> _EXTRACTED RECORDS_:
[Start]

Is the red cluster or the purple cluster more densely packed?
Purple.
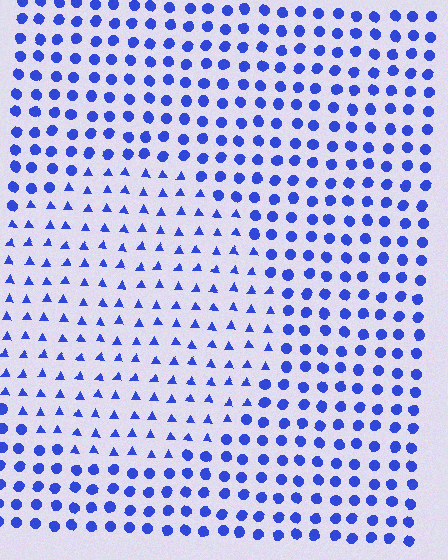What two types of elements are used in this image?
The image uses triangles inside the circle region and circles outside it.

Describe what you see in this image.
The image is filled with small blue elements arranged in a uniform grid. A circle-shaped region contains triangles, while the surrounding area contains circles. The boundary is defined purely by the change in element shape.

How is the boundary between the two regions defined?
The boundary is defined by a change in element shape: triangles inside vs. circles outside. All elements share the same color and spacing.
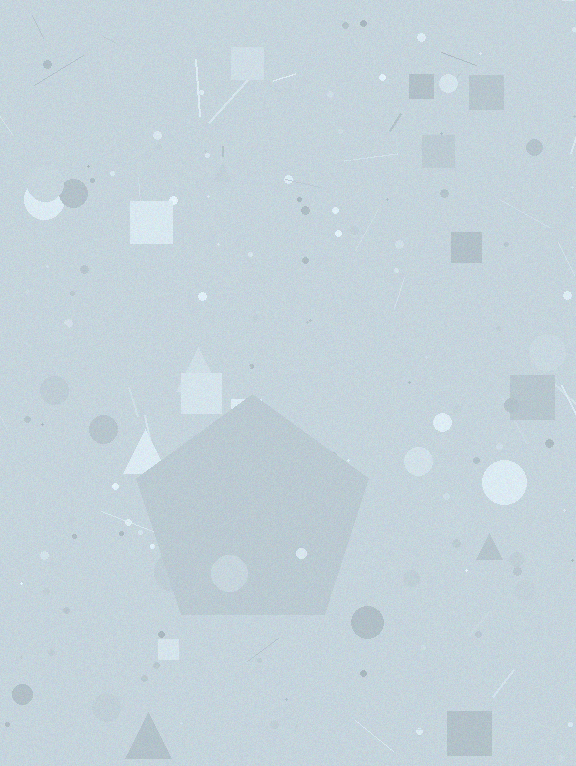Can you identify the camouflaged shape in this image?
The camouflaged shape is a pentagon.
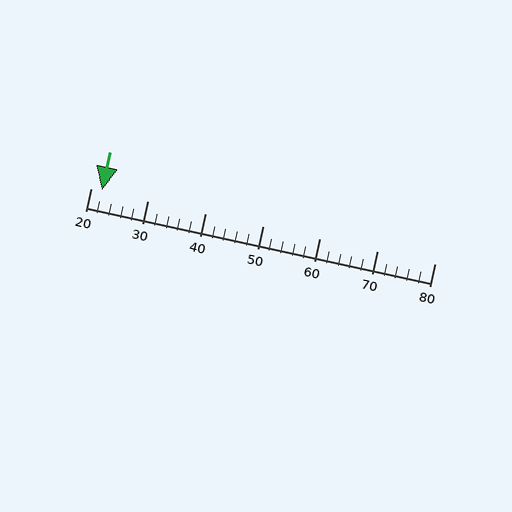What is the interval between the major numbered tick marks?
The major tick marks are spaced 10 units apart.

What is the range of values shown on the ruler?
The ruler shows values from 20 to 80.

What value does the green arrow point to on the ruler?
The green arrow points to approximately 22.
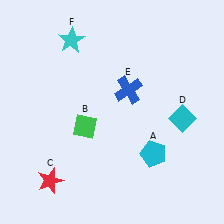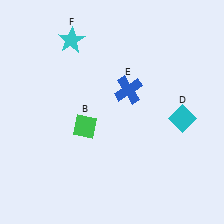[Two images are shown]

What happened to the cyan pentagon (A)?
The cyan pentagon (A) was removed in Image 2. It was in the bottom-right area of Image 1.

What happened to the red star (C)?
The red star (C) was removed in Image 2. It was in the bottom-left area of Image 1.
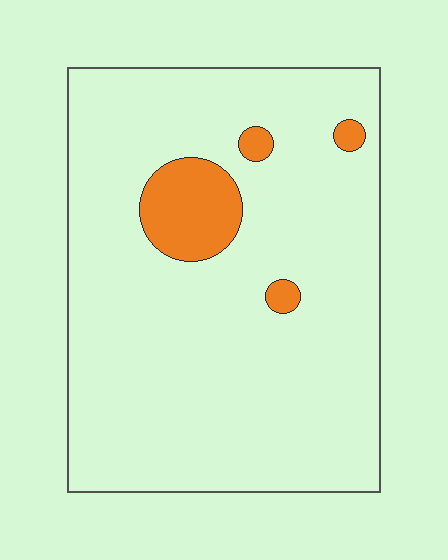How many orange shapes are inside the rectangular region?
4.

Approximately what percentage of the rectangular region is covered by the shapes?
Approximately 10%.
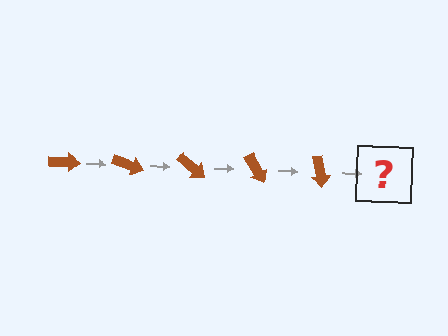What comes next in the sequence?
The next element should be a brown arrow rotated 100 degrees clockwise.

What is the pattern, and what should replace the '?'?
The pattern is that the arrow rotates 20 degrees clockwise each step. The '?' should be a brown arrow rotated 100 degrees clockwise.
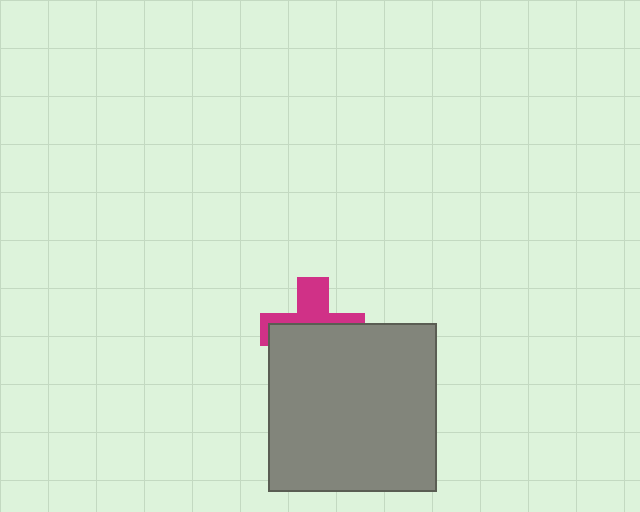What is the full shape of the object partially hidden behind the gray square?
The partially hidden object is a magenta cross.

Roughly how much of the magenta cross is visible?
A small part of it is visible (roughly 42%).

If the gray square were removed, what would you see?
You would see the complete magenta cross.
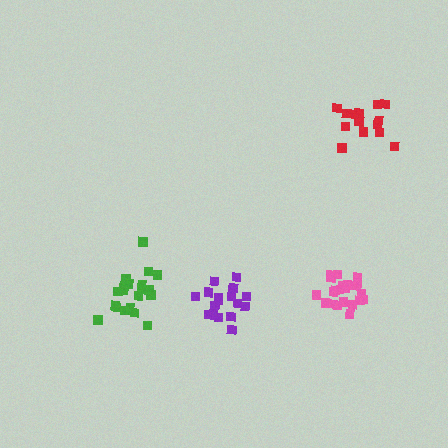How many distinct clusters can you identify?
There are 4 distinct clusters.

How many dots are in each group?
Group 1: 17 dots, Group 2: 15 dots, Group 3: 21 dots, Group 4: 20 dots (73 total).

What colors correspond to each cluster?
The clusters are colored: purple, red, pink, green.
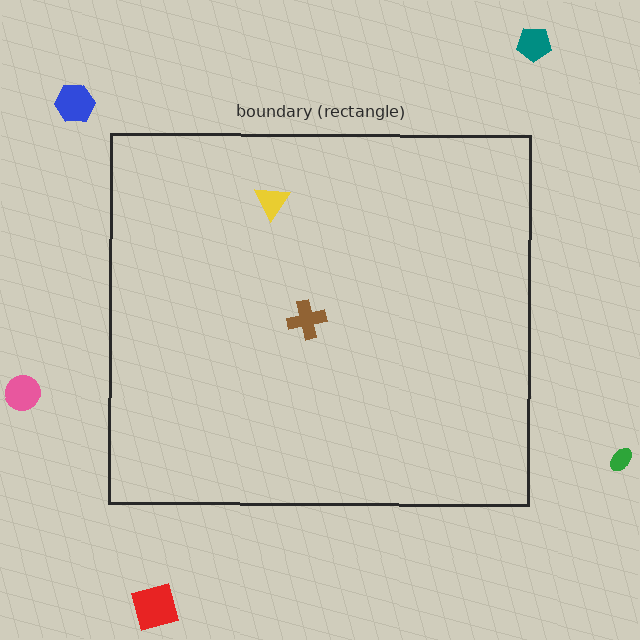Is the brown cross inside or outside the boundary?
Inside.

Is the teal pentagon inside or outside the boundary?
Outside.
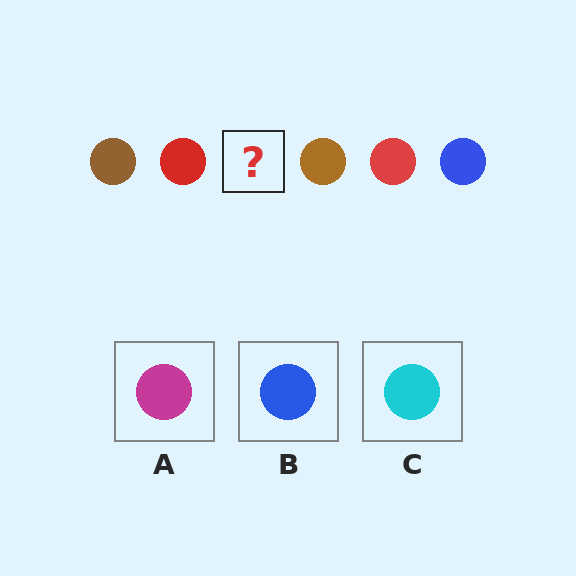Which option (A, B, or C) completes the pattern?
B.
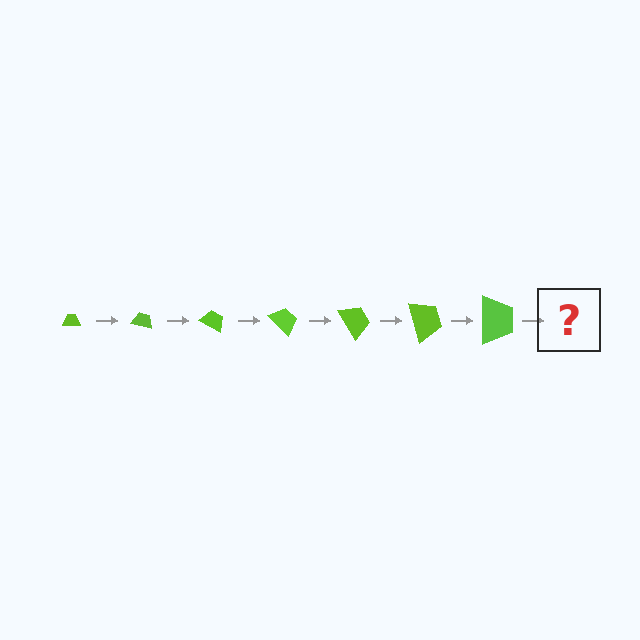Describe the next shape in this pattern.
It should be a trapezoid, larger than the previous one and rotated 105 degrees clockwise from the start.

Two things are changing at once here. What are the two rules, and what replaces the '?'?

[End]

> _TO DO_: Skip the pictures and retype exactly the lines from the one that contains "Approximately what percentage" to the last line of the records.

> _COMPLETE OUTPUT_:
Approximately what percentage of the rectangular region is covered by the shapes?
Approximately 10%.
What comes next in the sequence?
The next element should be a brown arrow rotated 100 degrees clockwise.

What is the pattern, and what should replace the '?'?
The pattern is that the arrow rotates 20 degrees clockwise each step. The '?' should be a brown arrow rotated 100 degrees clockwise.
What is the full shape of the object partially hidden behind the gray square?
The partially hidden object is a magenta cross.

Roughly how much of the magenta cross is visible?
A small part of it is visible (roughly 42%).

If the gray square were removed, what would you see?
You would see the complete magenta cross.
How many distinct clusters can you identify?
There are 4 distinct clusters.

How many dots are in each group?
Group 1: 17 dots, Group 2: 15 dots, Group 3: 21 dots, Group 4: 20 dots (73 total).

What colors correspond to each cluster?
The clusters are colored: purple, red, pink, green.
Is the brown cross inside or outside the boundary?
Inside.

Is the teal pentagon inside or outside the boundary?
Outside.
Which option (A, B, or C) completes the pattern?
B.
Describe the next shape in this pattern.
It should be a trapezoid, larger than the previous one and rotated 105 degrees clockwise from the start.

Two things are changing at once here. What are the two rules, and what replaces the '?'?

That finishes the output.